* **PROBLEM DETAILS**:
Pictures are not part of the copy; repeat everything else in the records exactly.

[Stored data entries]
*****
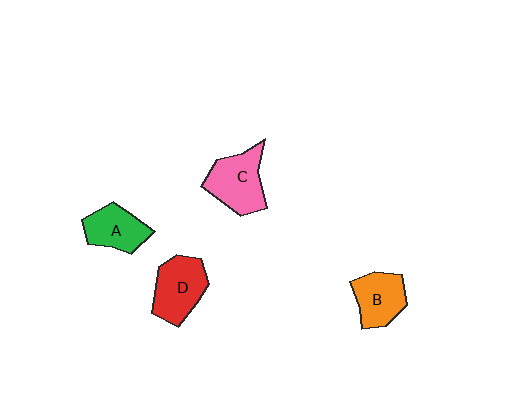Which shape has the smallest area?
Shape A (green).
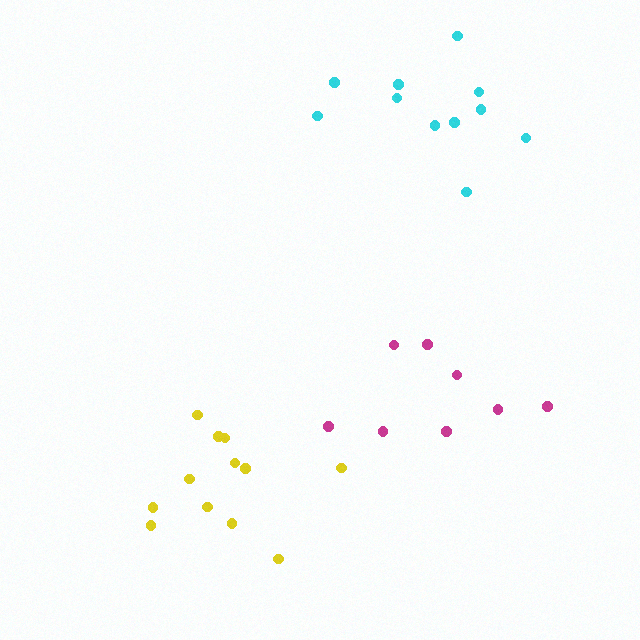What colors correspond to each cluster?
The clusters are colored: yellow, magenta, cyan.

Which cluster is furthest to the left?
The yellow cluster is leftmost.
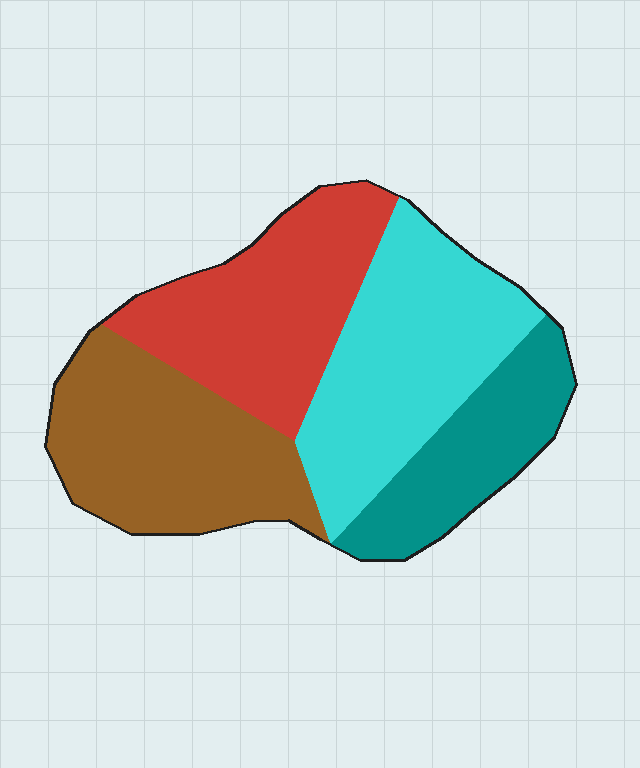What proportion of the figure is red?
Red covers roughly 25% of the figure.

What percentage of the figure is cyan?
Cyan covers roughly 30% of the figure.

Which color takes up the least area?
Teal, at roughly 15%.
*****
* **WRITTEN RESPONSE**:
Which shape has the smallest area?
Shape A (green).
What colors correspond to each cluster?
The clusters are colored: yellow, magenta, cyan.

Which cluster is furthest to the left?
The yellow cluster is leftmost.
What proportion of the figure is red?
Red covers roughly 25% of the figure.

What percentage of the figure is cyan?
Cyan covers roughly 30% of the figure.

Which color takes up the least area?
Teal, at roughly 15%.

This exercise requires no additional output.